**Required action:**
Set down exactly the lines from the one containing "How many curves do the dots suggest?" to the final line of the records below, with every picture omitted.

**Dataset content:**
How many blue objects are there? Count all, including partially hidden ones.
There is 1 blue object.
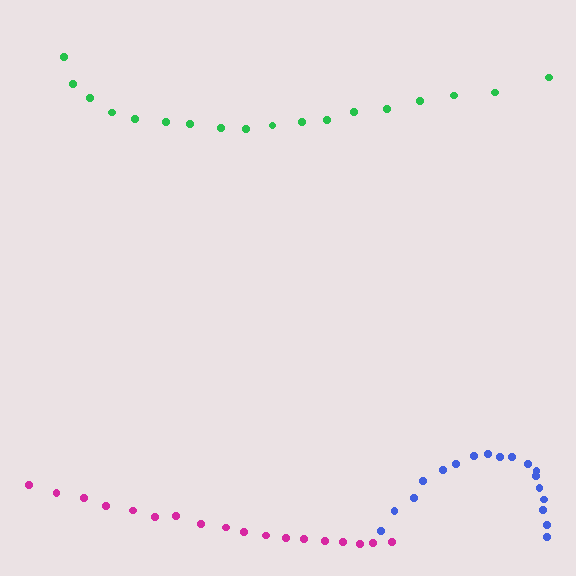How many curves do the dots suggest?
There are 3 distinct paths.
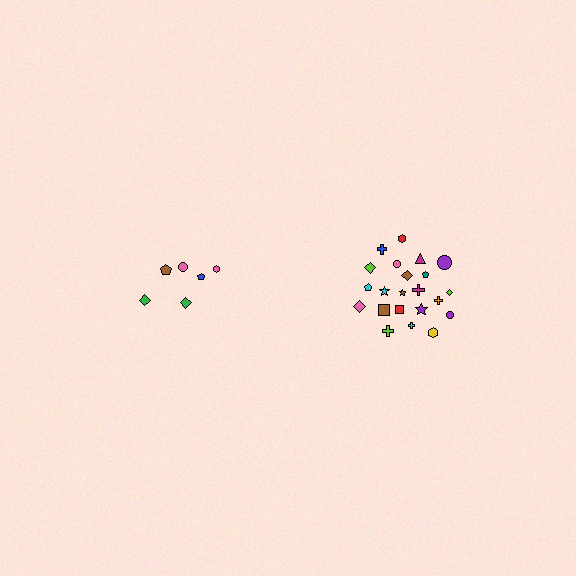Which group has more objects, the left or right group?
The right group.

**Solution for this problem:**
How many curves do the dots suggest?
There are 3 distinct paths.
Which group has more objects, the left or right group?
The right group.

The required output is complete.